_RECORDS FOR THIS TASK_
#####

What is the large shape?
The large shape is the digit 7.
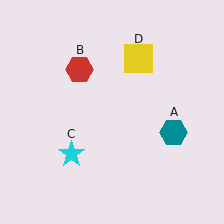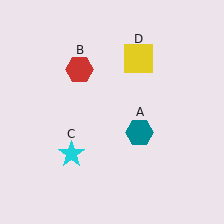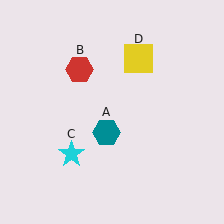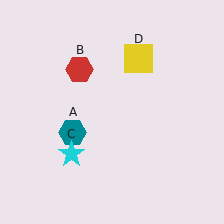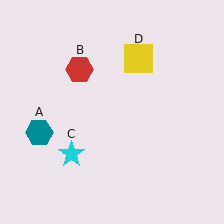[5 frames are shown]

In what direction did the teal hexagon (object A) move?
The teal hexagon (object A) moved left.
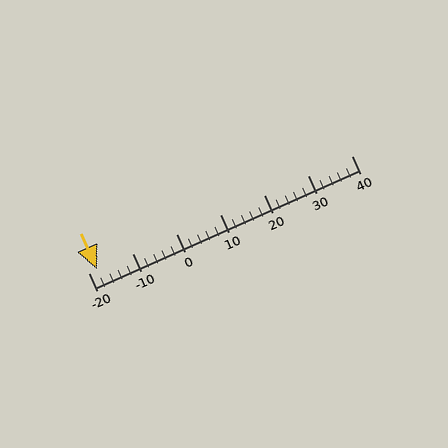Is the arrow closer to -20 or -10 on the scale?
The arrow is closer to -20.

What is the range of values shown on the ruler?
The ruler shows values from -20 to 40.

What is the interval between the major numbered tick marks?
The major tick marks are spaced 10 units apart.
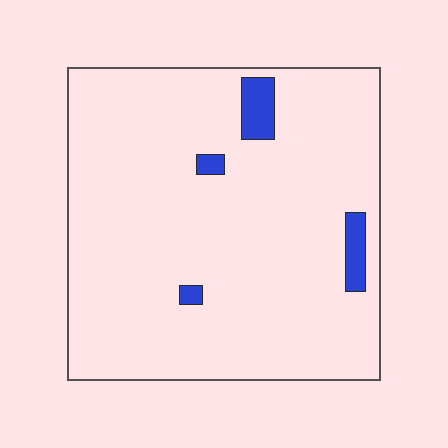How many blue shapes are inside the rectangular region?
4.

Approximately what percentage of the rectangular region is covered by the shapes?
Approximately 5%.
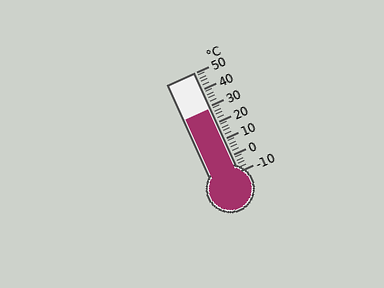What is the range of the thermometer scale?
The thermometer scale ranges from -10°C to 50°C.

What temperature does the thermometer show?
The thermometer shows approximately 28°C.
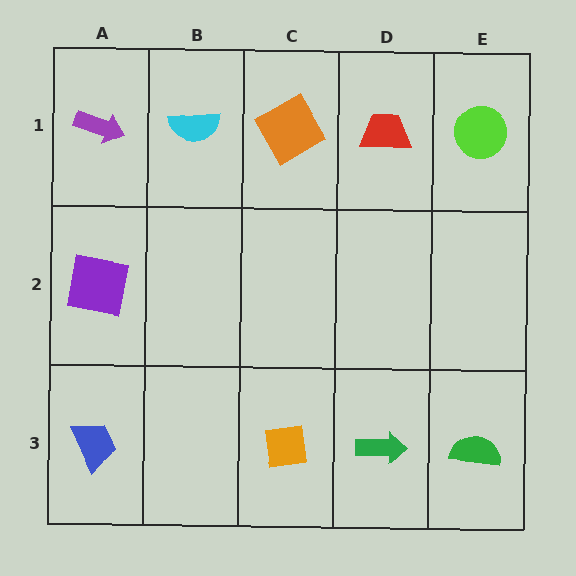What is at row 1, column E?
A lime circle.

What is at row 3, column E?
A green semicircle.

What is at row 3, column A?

#####

_PROBLEM STATEMENT_
Retype the whole listing exactly and leave the pictures out.

_FINISHED EXERCISE_
What is the large shape?
The large shape is the digit 7.
[5 frames are shown]

In what direction did the teal hexagon (object A) move?
The teal hexagon (object A) moved left.
Is the arrow closer to -20 or -10 on the scale?
The arrow is closer to -20.

What is the range of values shown on the ruler?
The ruler shows values from -20 to 40.

What is the interval between the major numbered tick marks?
The major tick marks are spaced 10 units apart.
How many blue shapes are inside the rectangular region?
4.

Approximately what percentage of the rectangular region is covered by the shapes?
Approximately 5%.
What is the range of the thermometer scale?
The thermometer scale ranges from -10°C to 50°C.

What temperature does the thermometer show?
The thermometer shows approximately 28°C.
What is at row 1, column E?
A lime circle.

What is at row 3, column E?
A green semicircle.

What is at row 3, column A?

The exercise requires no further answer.